[Questions concerning simple figures]
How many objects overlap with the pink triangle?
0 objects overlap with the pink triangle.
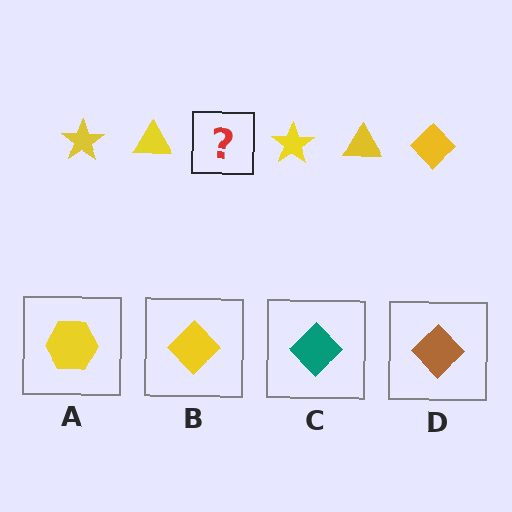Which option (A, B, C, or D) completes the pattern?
B.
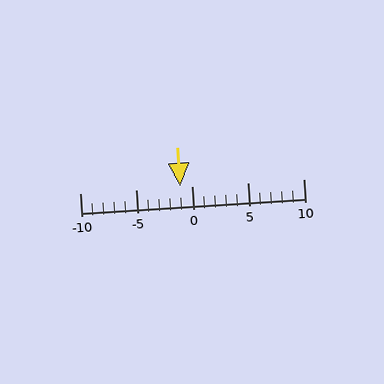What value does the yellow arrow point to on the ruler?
The yellow arrow points to approximately -1.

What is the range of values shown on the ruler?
The ruler shows values from -10 to 10.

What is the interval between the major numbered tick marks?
The major tick marks are spaced 5 units apart.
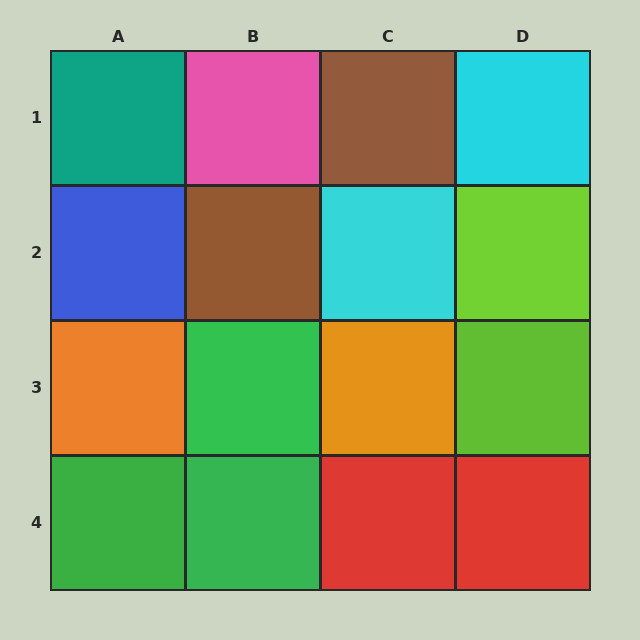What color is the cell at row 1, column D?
Cyan.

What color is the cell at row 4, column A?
Green.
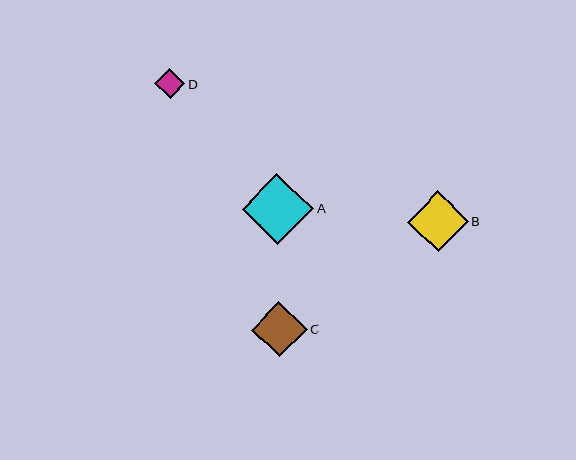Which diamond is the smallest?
Diamond D is the smallest with a size of approximately 30 pixels.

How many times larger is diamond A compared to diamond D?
Diamond A is approximately 2.4 times the size of diamond D.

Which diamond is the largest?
Diamond A is the largest with a size of approximately 71 pixels.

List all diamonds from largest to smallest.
From largest to smallest: A, B, C, D.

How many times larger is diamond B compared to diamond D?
Diamond B is approximately 2.0 times the size of diamond D.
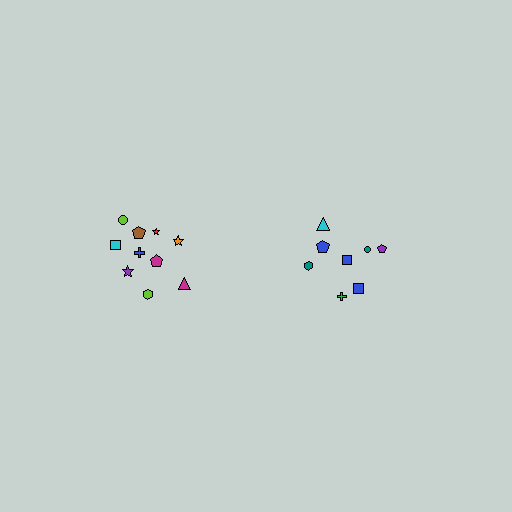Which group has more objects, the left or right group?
The left group.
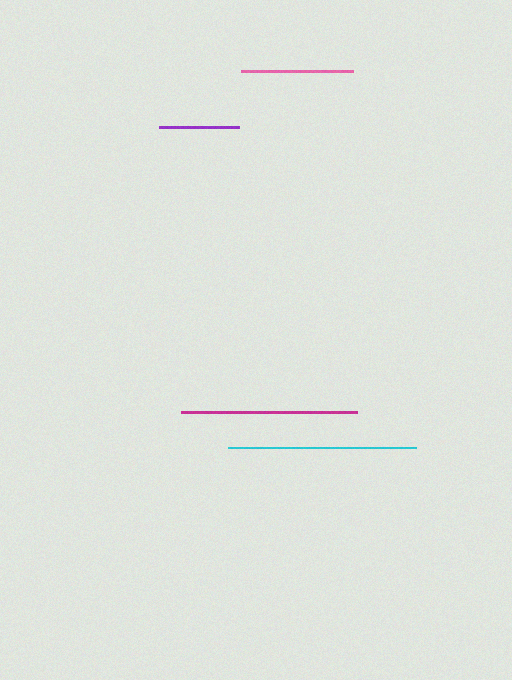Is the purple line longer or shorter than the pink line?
The pink line is longer than the purple line.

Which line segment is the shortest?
The purple line is the shortest at approximately 80 pixels.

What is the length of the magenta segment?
The magenta segment is approximately 175 pixels long.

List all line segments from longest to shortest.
From longest to shortest: cyan and magenta (about equal), pink, purple.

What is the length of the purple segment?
The purple segment is approximately 80 pixels long.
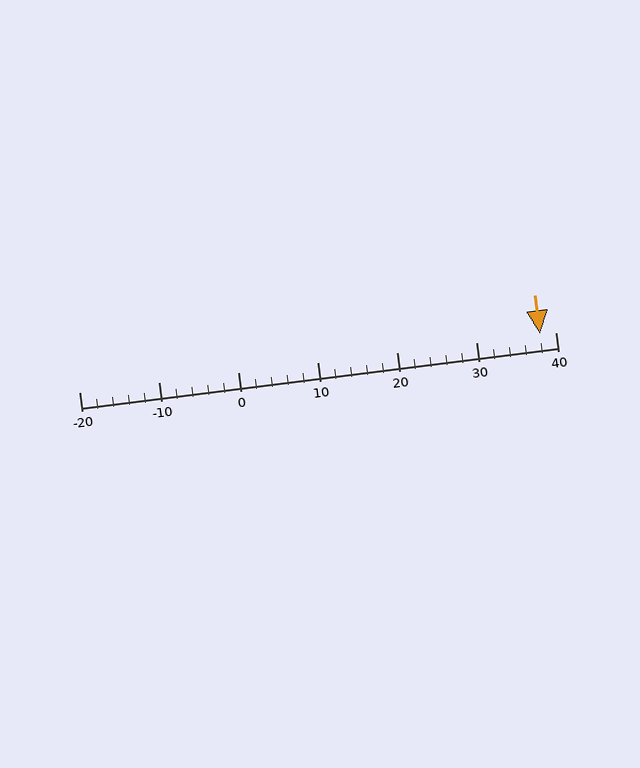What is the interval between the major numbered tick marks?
The major tick marks are spaced 10 units apart.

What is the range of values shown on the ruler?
The ruler shows values from -20 to 40.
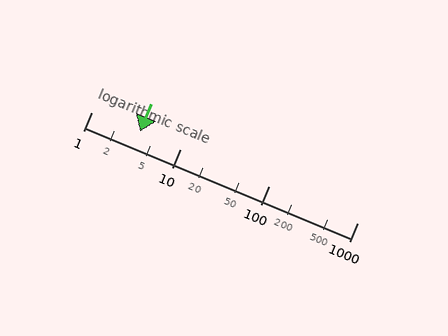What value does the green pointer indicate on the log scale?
The pointer indicates approximately 3.5.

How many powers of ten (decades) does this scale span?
The scale spans 3 decades, from 1 to 1000.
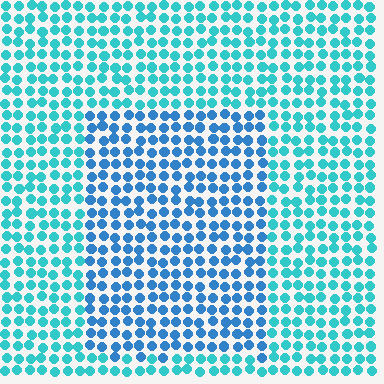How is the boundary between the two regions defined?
The boundary is defined purely by a slight shift in hue (about 28 degrees). Spacing, size, and orientation are identical on both sides.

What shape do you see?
I see a rectangle.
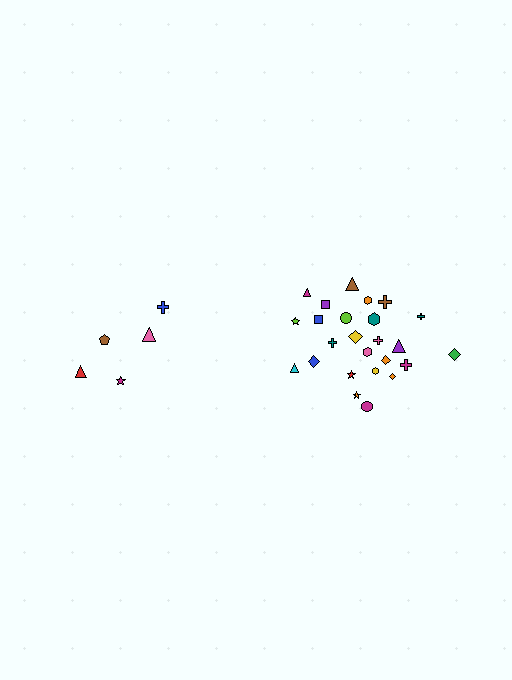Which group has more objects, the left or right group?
The right group.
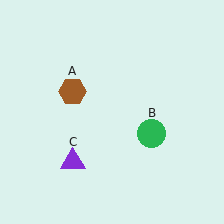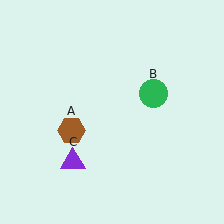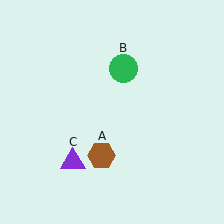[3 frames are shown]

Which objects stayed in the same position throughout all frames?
Purple triangle (object C) remained stationary.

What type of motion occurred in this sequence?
The brown hexagon (object A), green circle (object B) rotated counterclockwise around the center of the scene.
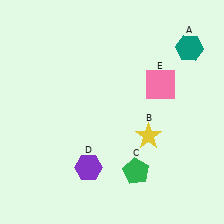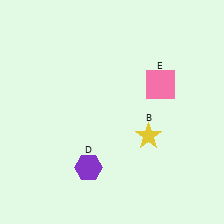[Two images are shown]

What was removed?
The green pentagon (C), the teal hexagon (A) were removed in Image 2.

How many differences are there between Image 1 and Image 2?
There are 2 differences between the two images.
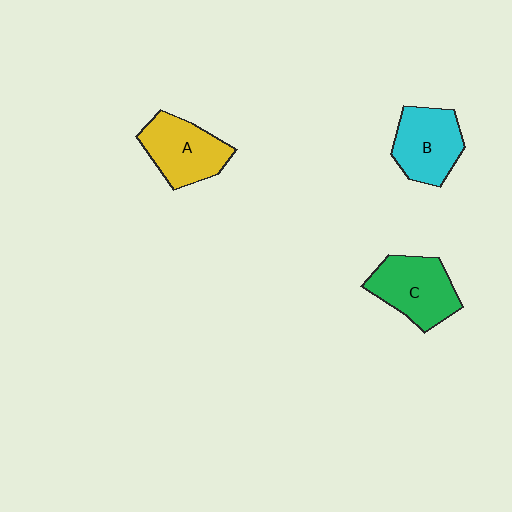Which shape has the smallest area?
Shape B (cyan).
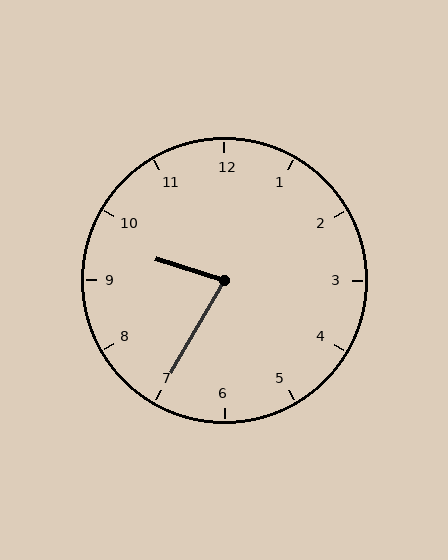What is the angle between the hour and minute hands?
Approximately 78 degrees.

▸ **What is expected**: Reproduce exactly, and only, the lines from the one containing "What value does the green" through the one containing "[3 frames are shown]", including both; leave out any pictures.

▸ **Correct result**:
What value does the green pointer indicate on the log scale?
The pointer indicates approximately 3.5.

How many powers of ten (decades) does this scale span?
The scale spans 3 decades, from 1 to 1000.
How is the boundary between the two regions defined?
The boundary is defined purely by a slight shift in hue (about 28 degrees). Spacing, size, and orientation are identical on both sides.

What shape do you see?
I see a rectangle.
Which group has more objects, the left or right group?
The right group.
[3 frames are shown]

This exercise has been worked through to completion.